TASK DETAILS: Transcribe exactly the lines from the one holding "Between the pink" to the end of the data below, including both of those lines and no others.

MATERIAL PROVIDED:
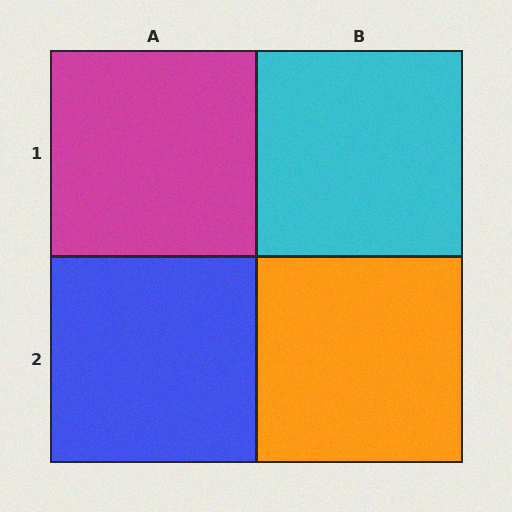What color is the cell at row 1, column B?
Cyan.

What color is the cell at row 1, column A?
Magenta.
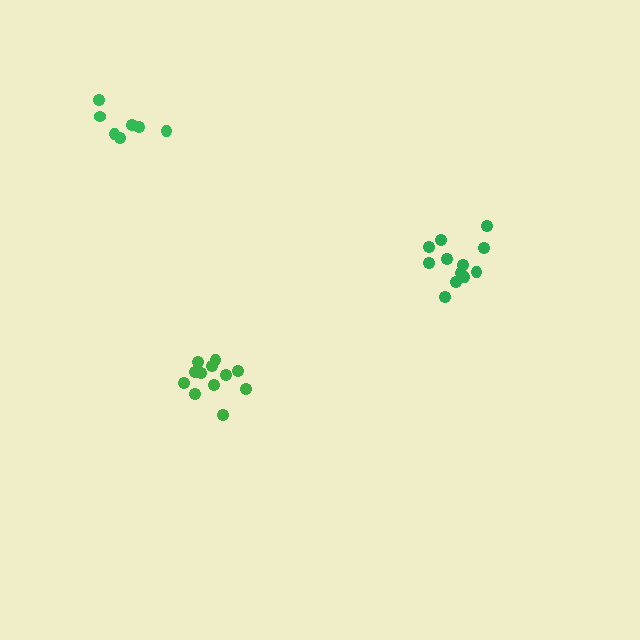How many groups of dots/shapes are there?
There are 3 groups.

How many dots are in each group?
Group 1: 12 dots, Group 2: 7 dots, Group 3: 12 dots (31 total).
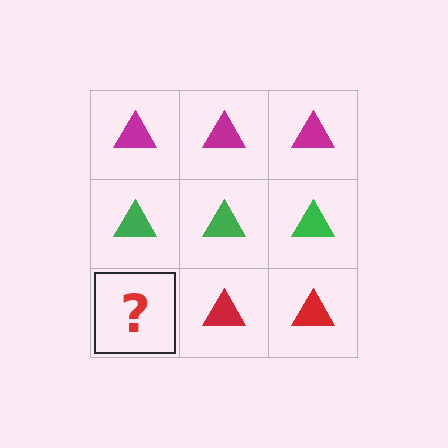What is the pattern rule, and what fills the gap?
The rule is that each row has a consistent color. The gap should be filled with a red triangle.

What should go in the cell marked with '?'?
The missing cell should contain a red triangle.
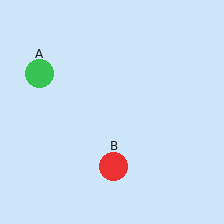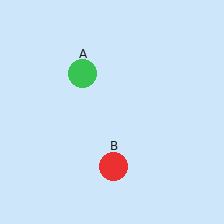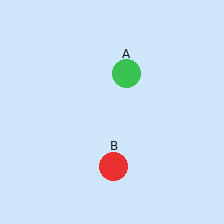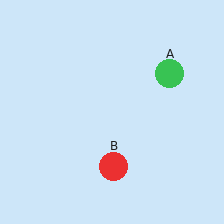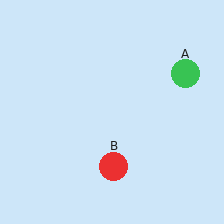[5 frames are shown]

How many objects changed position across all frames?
1 object changed position: green circle (object A).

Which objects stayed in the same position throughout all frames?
Red circle (object B) remained stationary.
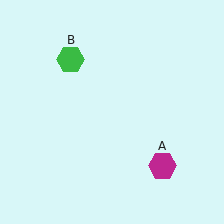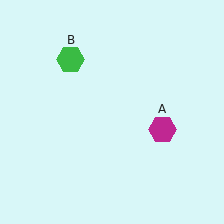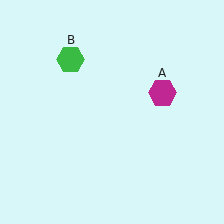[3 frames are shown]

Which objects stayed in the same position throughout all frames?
Green hexagon (object B) remained stationary.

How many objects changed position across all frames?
1 object changed position: magenta hexagon (object A).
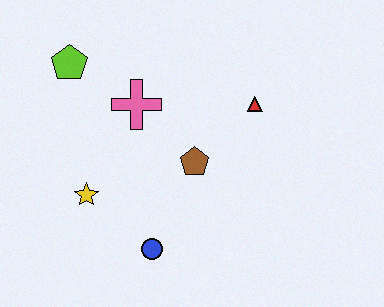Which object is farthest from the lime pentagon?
The blue circle is farthest from the lime pentagon.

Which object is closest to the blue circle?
The yellow star is closest to the blue circle.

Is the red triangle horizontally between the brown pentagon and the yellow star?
No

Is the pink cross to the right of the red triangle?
No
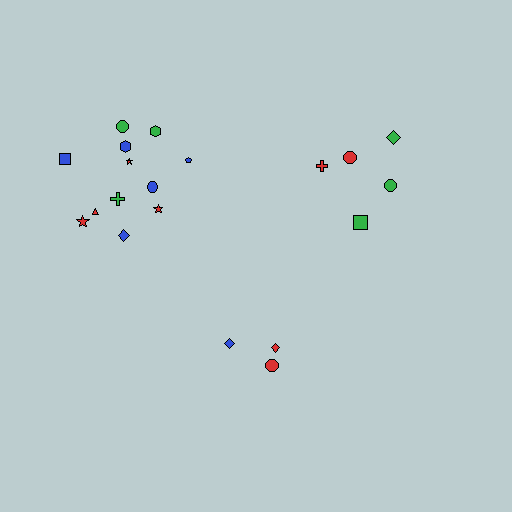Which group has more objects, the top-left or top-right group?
The top-left group.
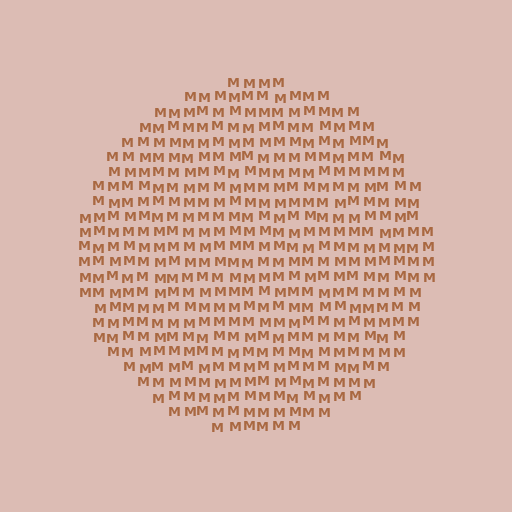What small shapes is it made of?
It is made of small letter M's.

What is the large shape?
The large shape is a circle.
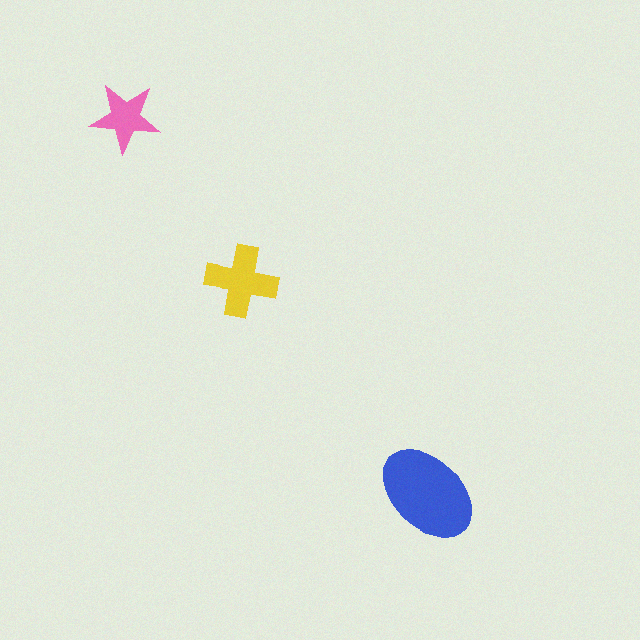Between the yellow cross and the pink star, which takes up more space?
The yellow cross.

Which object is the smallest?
The pink star.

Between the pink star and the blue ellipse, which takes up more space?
The blue ellipse.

COMPLETED EXERCISE:
Between the pink star and the blue ellipse, which takes up more space?
The blue ellipse.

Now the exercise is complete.